A verbatim copy is needed of the lines from the one containing "List the angles from smallest to largest." down to the one containing "Which triangle is the smallest?", inclusive. Print it with no pictures.

-- DATA SUPPLIED --

━━━━━━━━━━━━━━━━

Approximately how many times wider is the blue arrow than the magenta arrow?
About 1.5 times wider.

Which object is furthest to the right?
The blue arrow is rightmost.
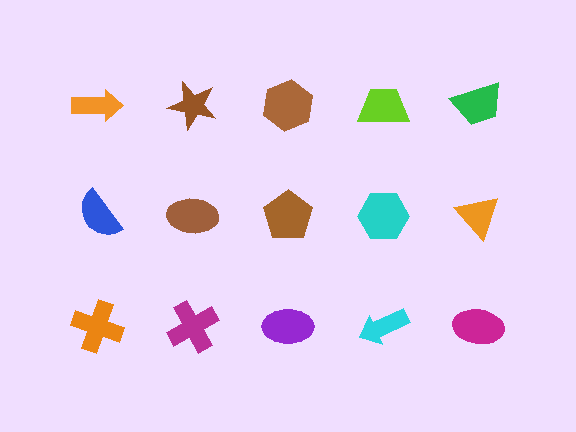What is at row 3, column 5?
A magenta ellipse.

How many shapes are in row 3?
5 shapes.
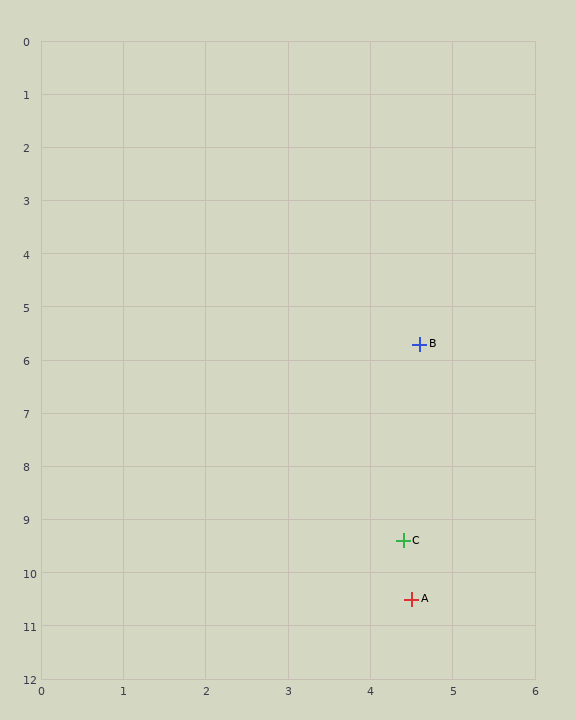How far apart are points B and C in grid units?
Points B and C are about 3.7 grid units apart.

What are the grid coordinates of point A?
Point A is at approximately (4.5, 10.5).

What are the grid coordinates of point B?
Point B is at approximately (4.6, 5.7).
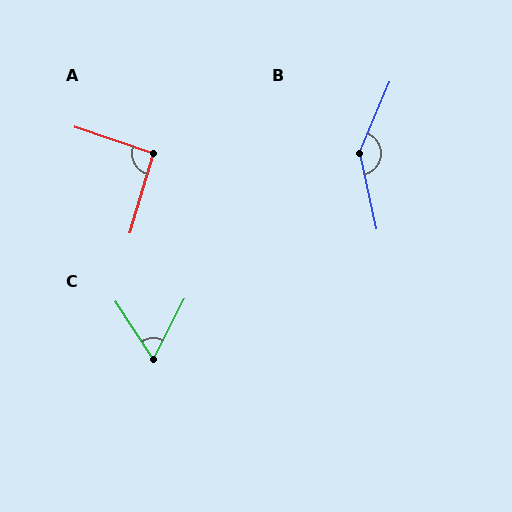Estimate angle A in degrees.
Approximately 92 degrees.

━━━━━━━━━━━━━━━━

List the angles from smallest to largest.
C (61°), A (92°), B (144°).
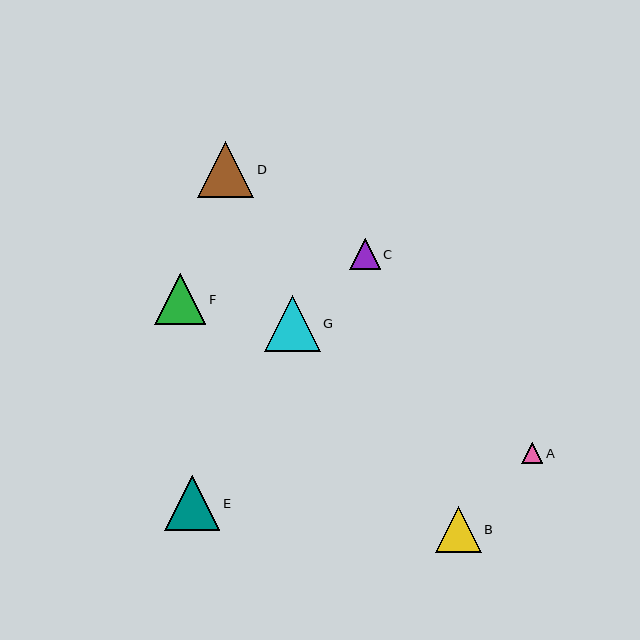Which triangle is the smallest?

━━━━━━━━━━━━━━━━

-- EXERCISE OUTPUT --
List the angles from smallest to largest.
C (61°), A (92°), B (144°).
Which triangle is the smallest?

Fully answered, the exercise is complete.